Geometry question dataset rows:
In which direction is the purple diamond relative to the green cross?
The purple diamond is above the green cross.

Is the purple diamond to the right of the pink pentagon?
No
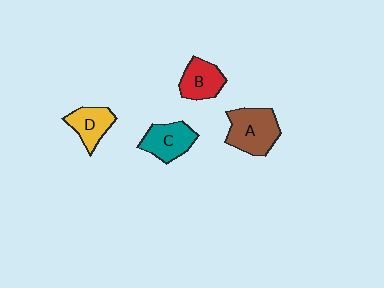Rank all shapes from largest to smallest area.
From largest to smallest: A (brown), C (teal), B (red), D (yellow).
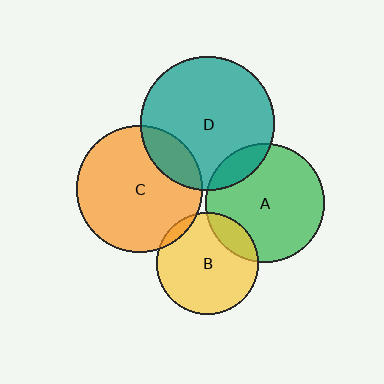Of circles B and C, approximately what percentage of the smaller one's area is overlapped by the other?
Approximately 5%.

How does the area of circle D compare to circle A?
Approximately 1.3 times.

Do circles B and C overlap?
Yes.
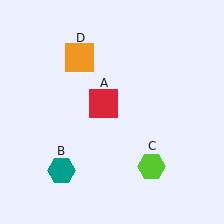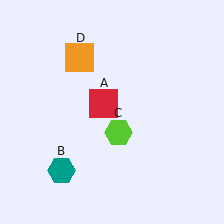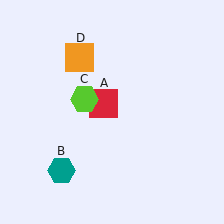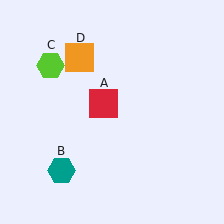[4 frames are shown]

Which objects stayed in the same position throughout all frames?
Red square (object A) and teal hexagon (object B) and orange square (object D) remained stationary.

What to work on: Everything from the line with "How does the" through the end of the records above, and nothing else, is to be quoted exactly; please leave the pictures out.

Full solution:
How does the area of circle D compare to circle A?
Approximately 1.3 times.

Do circles B and C overlap?
Yes.
[4 frames are shown]

Which objects stayed in the same position throughout all frames?
Red square (object A) and teal hexagon (object B) and orange square (object D) remained stationary.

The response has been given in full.